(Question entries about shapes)
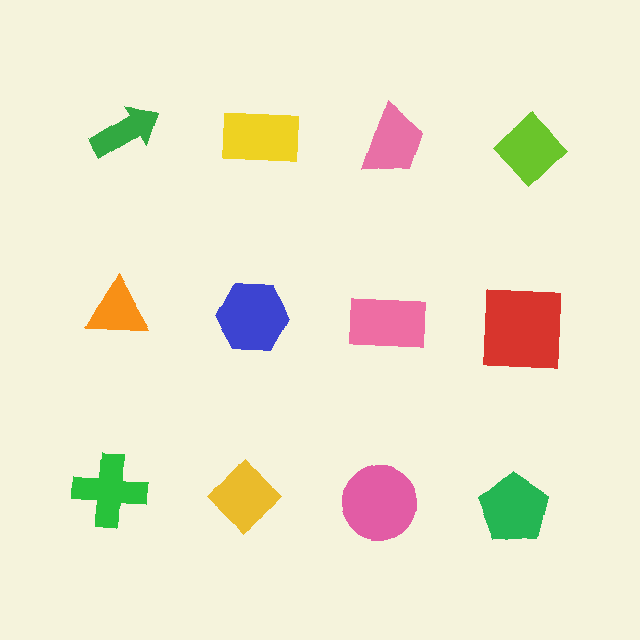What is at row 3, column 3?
A pink circle.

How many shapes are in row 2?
4 shapes.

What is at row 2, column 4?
A red square.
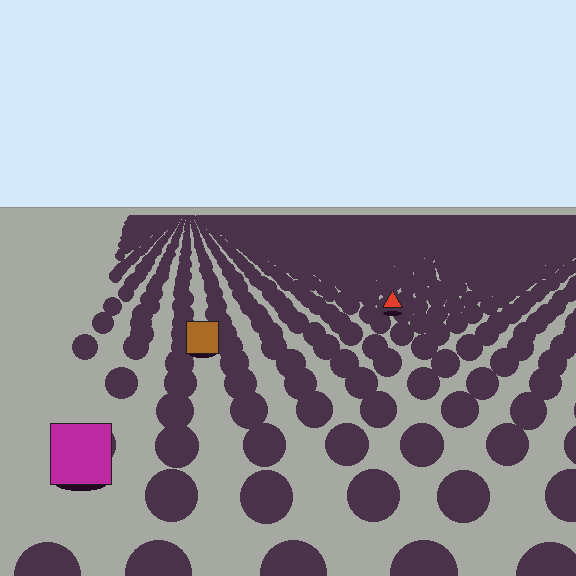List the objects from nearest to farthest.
From nearest to farthest: the magenta square, the brown square, the red triangle.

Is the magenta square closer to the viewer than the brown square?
Yes. The magenta square is closer — you can tell from the texture gradient: the ground texture is coarser near it.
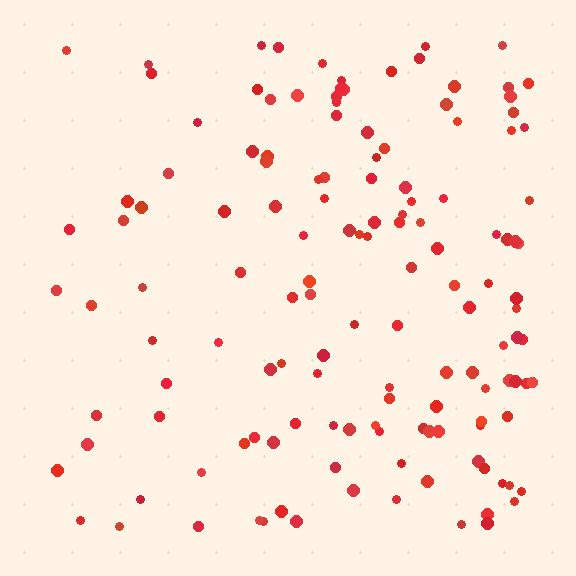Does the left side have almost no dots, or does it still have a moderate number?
Still a moderate number, just noticeably fewer than the right.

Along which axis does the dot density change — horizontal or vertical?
Horizontal.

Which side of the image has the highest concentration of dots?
The right.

Short problem: Leave out the pictures and transcribe everything else exactly.

Answer for this exercise:
What is at row 3, column 3?
A pink circle.

How many shapes are in row 2?
4 shapes.

What is at row 2, column 4?
A red square.
List the objects from nearest to farthest.
From nearest to farthest: the magenta square, the brown square, the red triangle.

Is the magenta square closer to the viewer than the brown square?
Yes. The magenta square is closer — you can tell from the texture gradient: the ground texture is coarser near it.
Does the left side have almost no dots, or does it still have a moderate number?
Still a moderate number, just noticeably fewer than the right.

Along which axis does the dot density change — horizontal or vertical?
Horizontal.

Which side of the image has the highest concentration of dots?
The right.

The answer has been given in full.